(Work to complete): Repeat each line of the material below exactly as it appears, minus any pictures.

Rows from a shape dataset
******************************

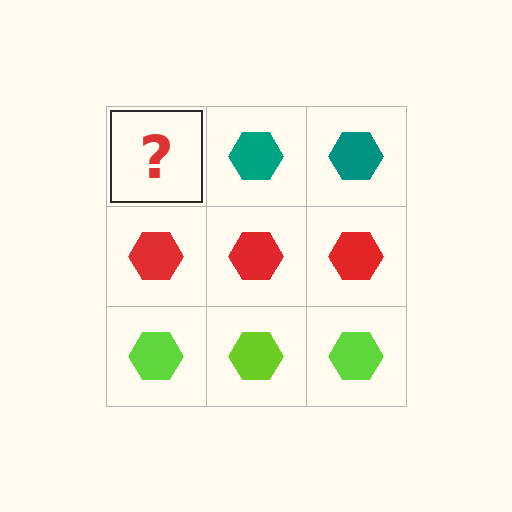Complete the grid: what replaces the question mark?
The question mark should be replaced with a teal hexagon.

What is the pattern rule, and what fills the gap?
The rule is that each row has a consistent color. The gap should be filled with a teal hexagon.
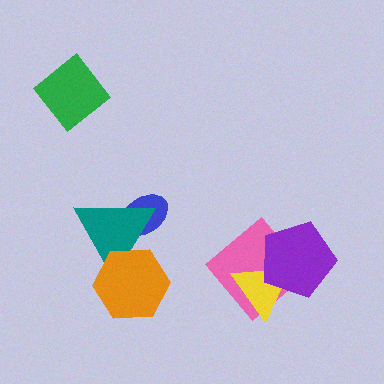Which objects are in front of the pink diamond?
2 objects cover part of the pink diamond: the yellow triangle and the purple pentagon.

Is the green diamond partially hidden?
No, no other shape covers it.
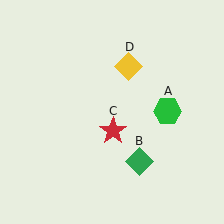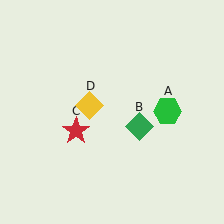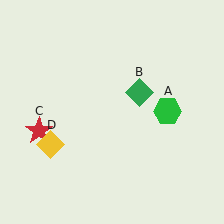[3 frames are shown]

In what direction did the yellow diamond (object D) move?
The yellow diamond (object D) moved down and to the left.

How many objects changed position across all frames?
3 objects changed position: green diamond (object B), red star (object C), yellow diamond (object D).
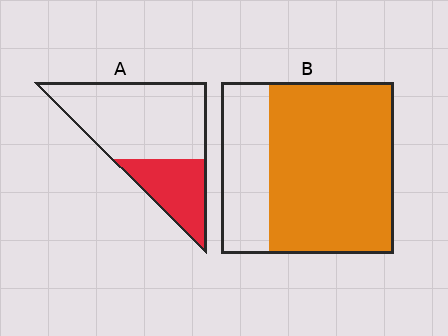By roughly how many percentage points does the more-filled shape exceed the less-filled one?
By roughly 40 percentage points (B over A).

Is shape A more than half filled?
No.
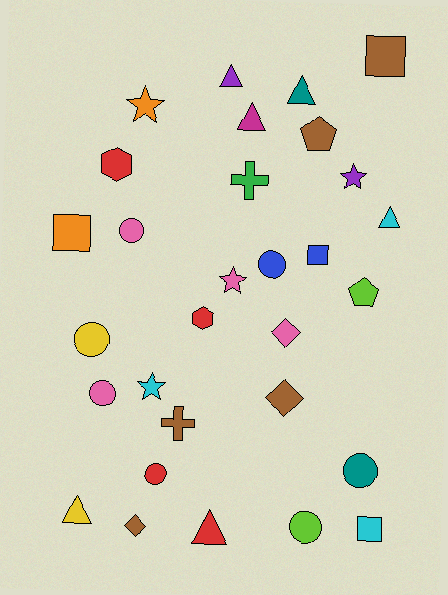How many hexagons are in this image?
There are 2 hexagons.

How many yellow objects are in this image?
There are 2 yellow objects.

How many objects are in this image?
There are 30 objects.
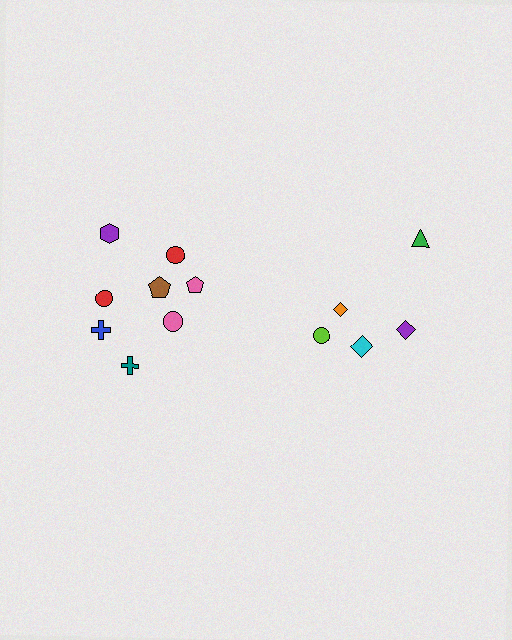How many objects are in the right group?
There are 5 objects.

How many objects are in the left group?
There are 8 objects.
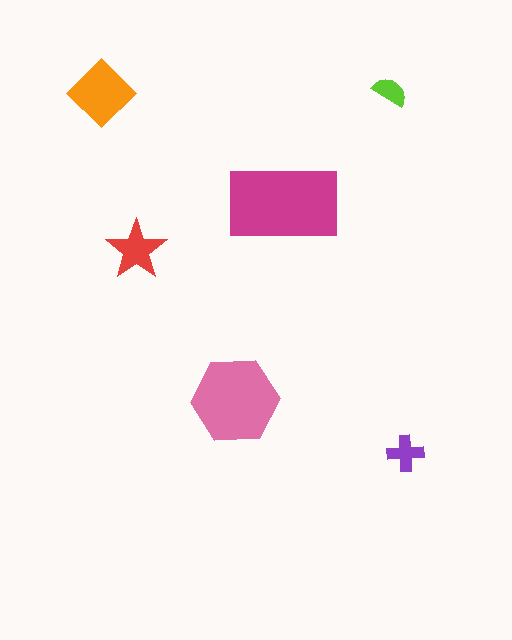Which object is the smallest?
The lime semicircle.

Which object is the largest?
The magenta rectangle.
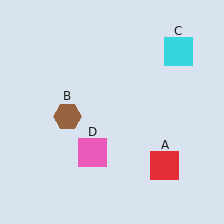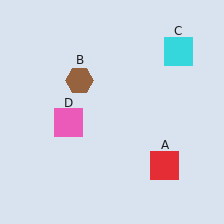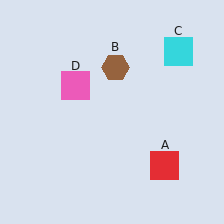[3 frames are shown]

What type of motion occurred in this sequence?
The brown hexagon (object B), pink square (object D) rotated clockwise around the center of the scene.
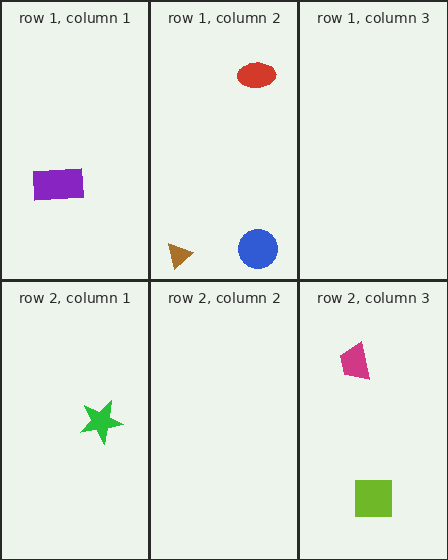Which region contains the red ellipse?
The row 1, column 2 region.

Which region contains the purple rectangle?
The row 1, column 1 region.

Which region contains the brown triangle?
The row 1, column 2 region.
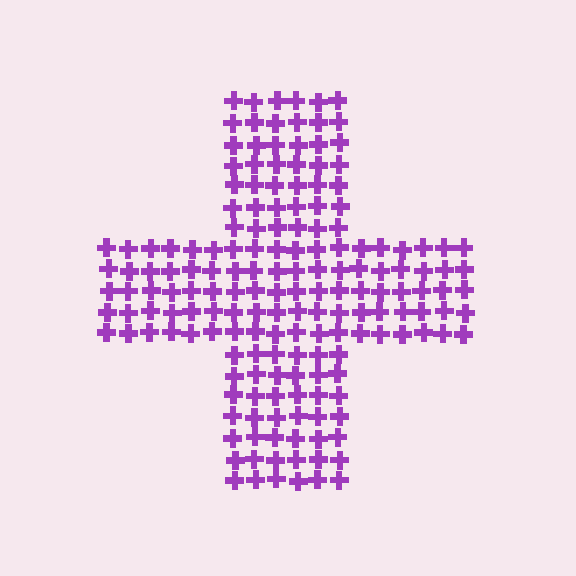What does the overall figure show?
The overall figure shows a cross.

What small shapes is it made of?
It is made of small crosses.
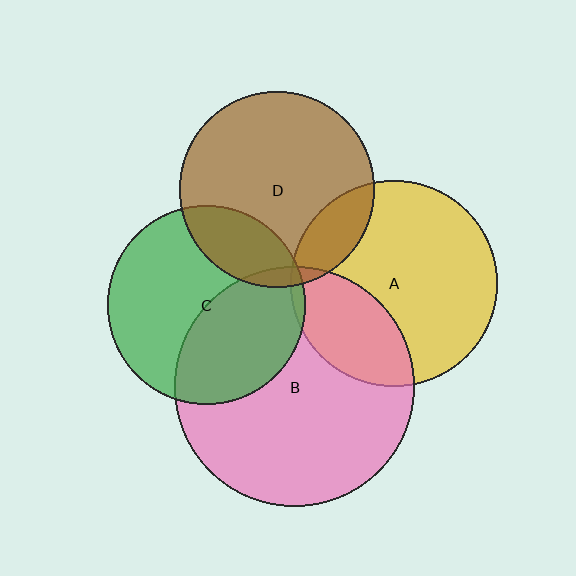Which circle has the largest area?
Circle B (pink).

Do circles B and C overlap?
Yes.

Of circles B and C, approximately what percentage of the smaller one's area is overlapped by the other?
Approximately 40%.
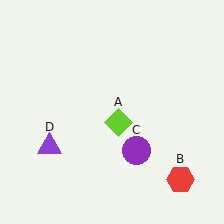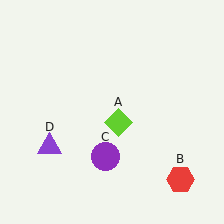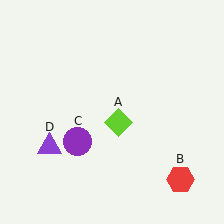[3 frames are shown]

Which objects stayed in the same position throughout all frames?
Lime diamond (object A) and red hexagon (object B) and purple triangle (object D) remained stationary.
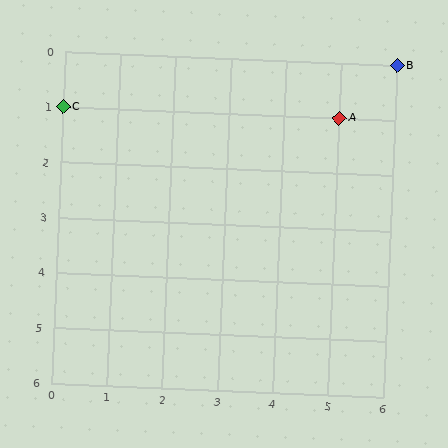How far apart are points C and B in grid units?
Points C and B are 6 columns and 1 row apart (about 6.1 grid units diagonally).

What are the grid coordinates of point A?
Point A is at grid coordinates (5, 1).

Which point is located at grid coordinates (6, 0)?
Point B is at (6, 0).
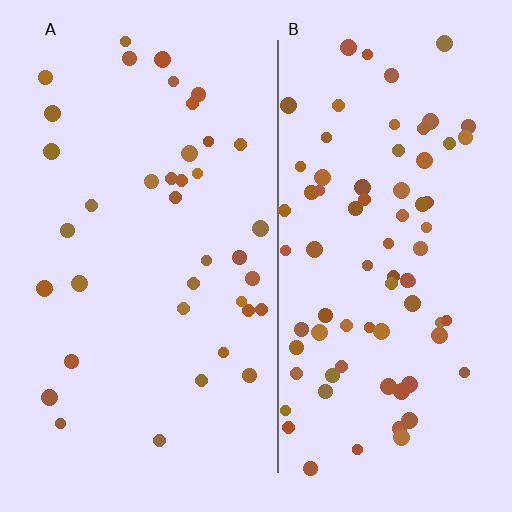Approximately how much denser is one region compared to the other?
Approximately 2.1× — region B over region A.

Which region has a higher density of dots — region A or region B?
B (the right).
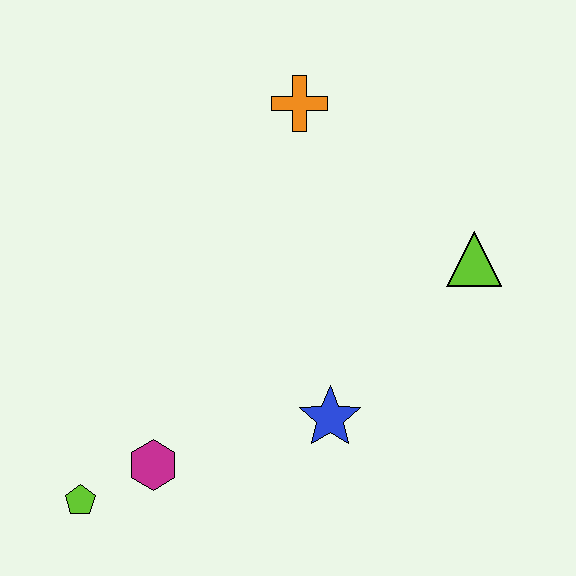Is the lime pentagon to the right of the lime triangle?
No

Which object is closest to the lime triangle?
The blue star is closest to the lime triangle.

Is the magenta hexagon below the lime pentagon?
No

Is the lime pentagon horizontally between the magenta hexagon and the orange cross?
No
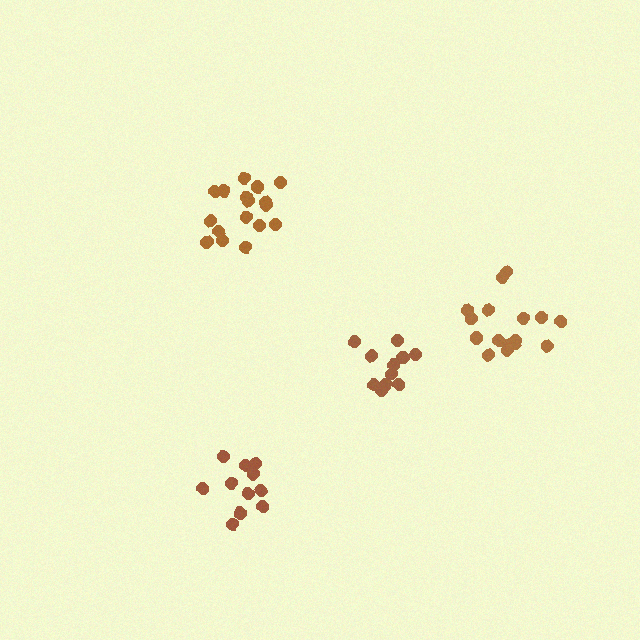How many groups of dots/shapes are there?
There are 4 groups.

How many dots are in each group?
Group 1: 11 dots, Group 2: 16 dots, Group 3: 17 dots, Group 4: 12 dots (56 total).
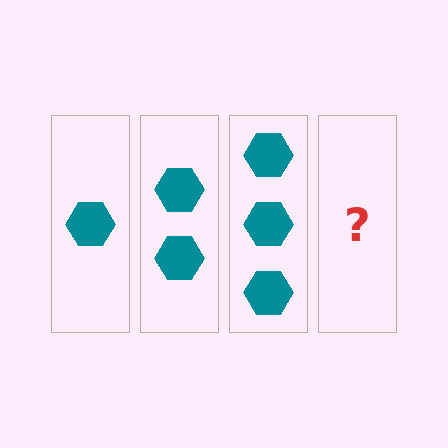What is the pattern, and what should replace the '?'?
The pattern is that each step adds one more hexagon. The '?' should be 4 hexagons.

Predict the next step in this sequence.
The next step is 4 hexagons.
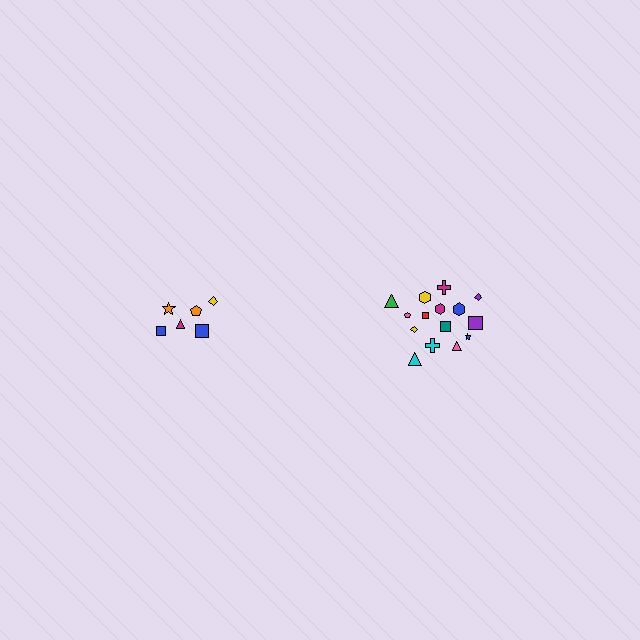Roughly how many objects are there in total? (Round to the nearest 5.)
Roughly 20 objects in total.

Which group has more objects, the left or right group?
The right group.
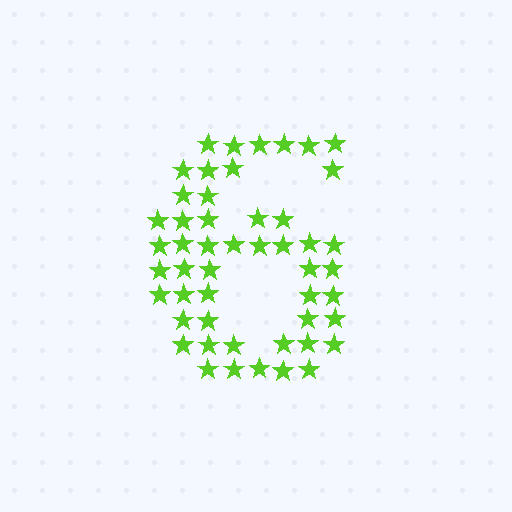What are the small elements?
The small elements are stars.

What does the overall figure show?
The overall figure shows the digit 6.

******************************

(Exercise result):
Complete the grid: what replaces the question mark?
The question mark should be replaced with a teal hexagon.

What is the pattern rule, and what fills the gap?
The rule is that each row has a consistent color. The gap should be filled with a teal hexagon.
Which objects are in front of the pink diamond?
2 objects cover part of the pink diamond: the yellow triangle and the purple pentagon.

Is the green diamond partially hidden?
No, no other shape covers it.
[3 frames are shown]

In what direction did the yellow diamond (object D) move?
The yellow diamond (object D) moved down and to the left.

How many objects changed position across all frames?
3 objects changed position: green diamond (object B), red star (object C), yellow diamond (object D).
By roughly how many percentage points does the more-filled shape exceed the less-filled one?
By roughly 40 percentage points (B over A).

Is shape A more than half filled?
No.
How many hexagons are in this image?
There are 2 hexagons.

How many yellow objects are in this image?
There are 2 yellow objects.

How many objects are in this image?
There are 30 objects.
How many objects are in the right group?
There are 5 objects.

How many objects are in the left group?
There are 8 objects.
Which object is the smallest?
The lime semicircle.

Which object is the largest?
The magenta rectangle.
[3 frames are shown]

What type of motion occurred in this sequence?
The brown hexagon (object B), pink square (object D) rotated clockwise around the center of the scene.
Which region contains the red ellipse?
The row 1, column 2 region.

Which region contains the purple rectangle?
The row 1, column 1 region.

Which region contains the brown triangle?
The row 1, column 2 region.
What does the overall figure show?
The overall figure shows a cross.

What small shapes is it made of?
It is made of small crosses.
Which circle has the largest area?
Circle B (pink).

Do circles B and C overlap?
Yes.

Of circles B and C, approximately what percentage of the smaller one's area is overlapped by the other?
Approximately 40%.
[3 frames are shown]

Which objects stayed in the same position throughout all frames?
Lime diamond (object A) and red hexagon (object B) and purple triangle (object D) remained stationary.
How far apart are points C and B in grid units?
Points C and B are 6 columns and 1 row apart (about 6.1 grid units diagonally).

What are the grid coordinates of point A?
Point A is at grid coordinates (5, 1).

Which point is located at grid coordinates (6, 0)?
Point B is at (6, 0).
Approximately how much denser is one region compared to the other?
Approximately 2.1× — region B over region A.

Which region has a higher density of dots — region A or region B?
B (the right).
Is the lime pentagon to the right of the lime triangle?
No

Which object is closest to the lime triangle?
The blue star is closest to the lime triangle.

Is the magenta hexagon below the lime pentagon?
No

Is the lime pentagon horizontally between the magenta hexagon and the orange cross?
No
How many groups of dots/shapes are there?
There are 4 groups.

How many dots are in each group?
Group 1: 11 dots, Group 2: 16 dots, Group 3: 17 dots, Group 4: 12 dots (56 total).
What is the pattern, and what should replace the '?'?
The pattern is that each step adds one more hexagon. The '?' should be 4 hexagons.

Predict the next step in this sequence.
The next step is 4 hexagons.
Roughly how many objects are there in total? (Round to the nearest 5.)
Roughly 20 objects in total.

Which group has more objects, the left or right group?
The right group.
What are the small elements?
The small elements are stars.

What does the overall figure show?
The overall figure shows the digit 6.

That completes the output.